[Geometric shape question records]
# # # # # # #

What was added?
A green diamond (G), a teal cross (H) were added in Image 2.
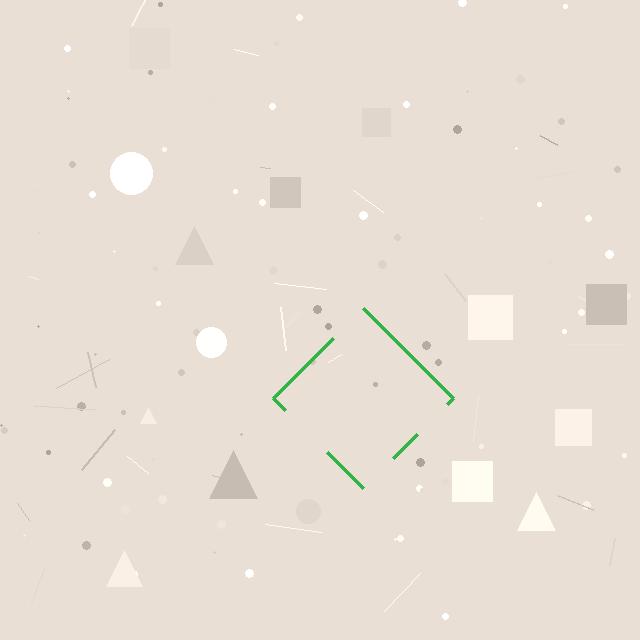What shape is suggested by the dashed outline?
The dashed outline suggests a diamond.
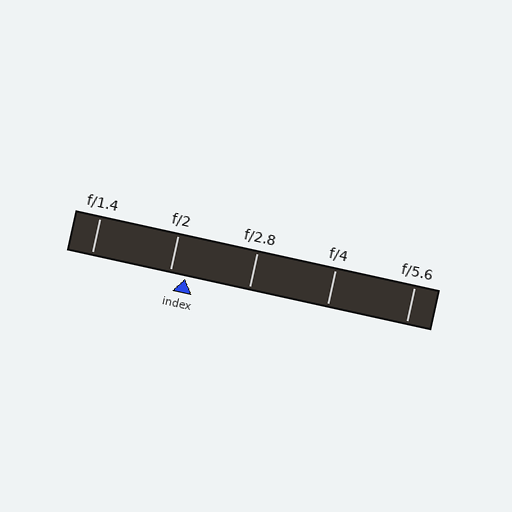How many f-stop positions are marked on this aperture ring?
There are 5 f-stop positions marked.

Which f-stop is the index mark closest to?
The index mark is closest to f/2.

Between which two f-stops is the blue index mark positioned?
The index mark is between f/2 and f/2.8.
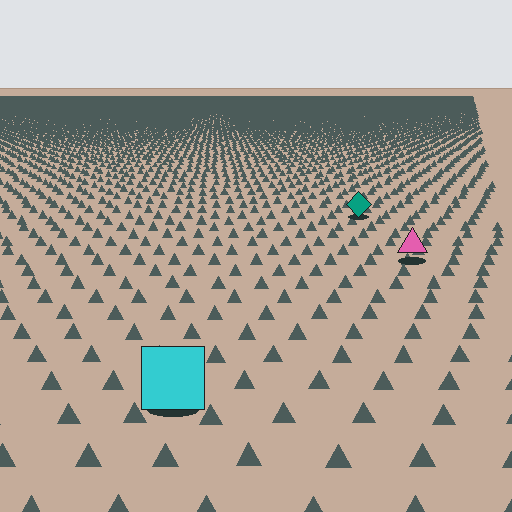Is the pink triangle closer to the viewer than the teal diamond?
Yes. The pink triangle is closer — you can tell from the texture gradient: the ground texture is coarser near it.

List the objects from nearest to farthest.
From nearest to farthest: the cyan square, the pink triangle, the teal diamond.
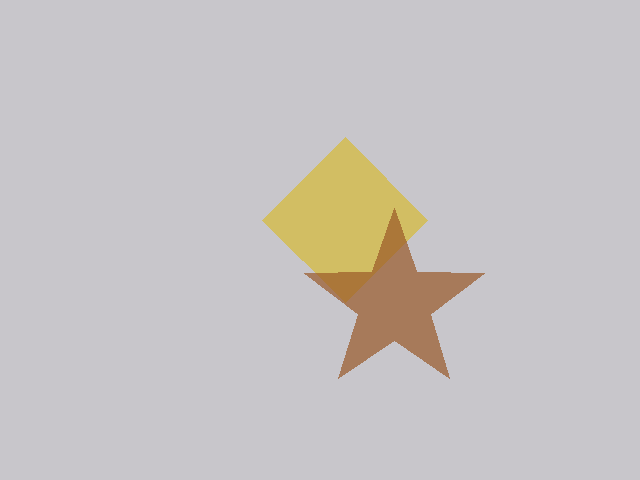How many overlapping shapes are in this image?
There are 2 overlapping shapes in the image.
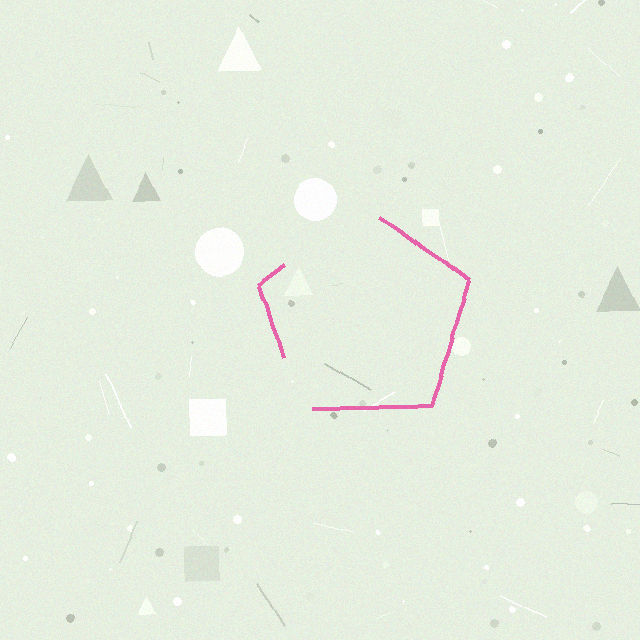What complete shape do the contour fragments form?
The contour fragments form a pentagon.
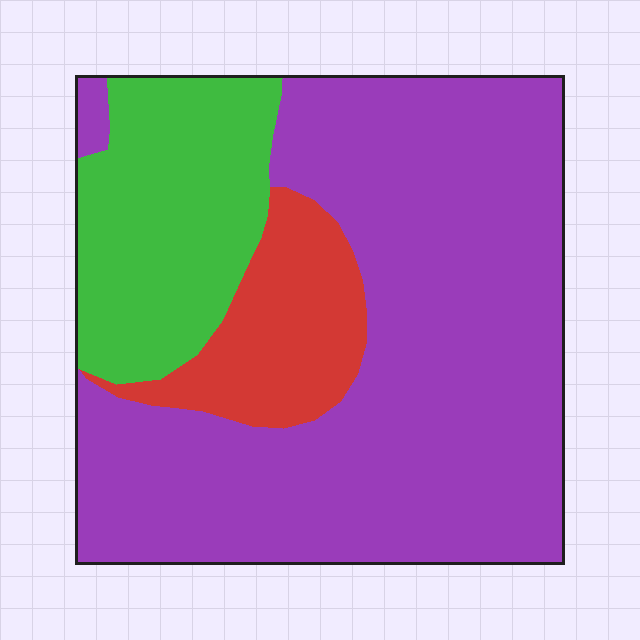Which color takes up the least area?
Red, at roughly 15%.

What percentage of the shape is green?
Green covers 21% of the shape.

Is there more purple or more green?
Purple.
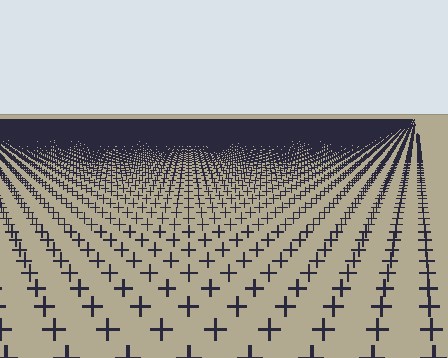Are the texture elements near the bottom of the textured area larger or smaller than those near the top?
Larger. Near the bottom, elements are closer to the viewer and appear at a bigger on-screen size.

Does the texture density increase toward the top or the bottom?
Density increases toward the top.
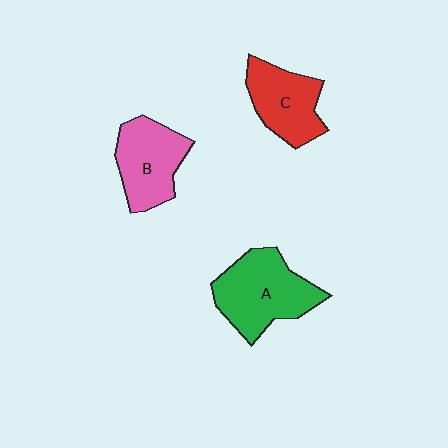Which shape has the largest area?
Shape A (green).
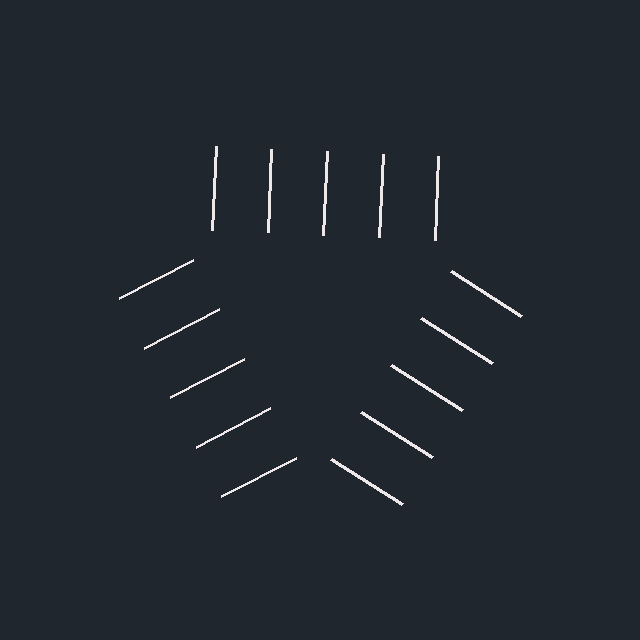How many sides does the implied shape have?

# # # # # # #

> **REQUIREMENT**: Omit every picture, then reproduce the rest of the listing exactly.

> **CORRECT RESPONSE**:
What was added?
A green diamond (G), a teal cross (H) were added in Image 2.
What shape is suggested by the dashed outline?
The dashed outline suggests a diamond.
How many f-stop positions are marked on this aperture ring?
There are 5 f-stop positions marked.

Which f-stop is the index mark closest to?
The index mark is closest to f/2.

Between which two f-stops is the blue index mark positioned?
The index mark is between f/2 and f/2.8.
Is the pink triangle closer to the viewer than the teal diamond?
Yes. The pink triangle is closer — you can tell from the texture gradient: the ground texture is coarser near it.

List the objects from nearest to farthest.
From nearest to farthest: the cyan square, the pink triangle, the teal diamond.
How many overlapping shapes are in this image?
There are 2 overlapping shapes in the image.
What complete shape do the contour fragments form?
The contour fragments form a pentagon.
Which color takes up the least area?
Red, at roughly 15%.

What percentage of the shape is green?
Green covers 21% of the shape.

Is there more purple or more green?
Purple.
Are the texture elements near the bottom of the textured area larger or smaller than those near the top?
Larger. Near the bottom, elements are closer to the viewer and appear at a bigger on-screen size.

Does the texture density increase toward the top or the bottom?
Density increases toward the top.
Which shape has the largest area?
Shape A (green).
How many sides does the implied shape have?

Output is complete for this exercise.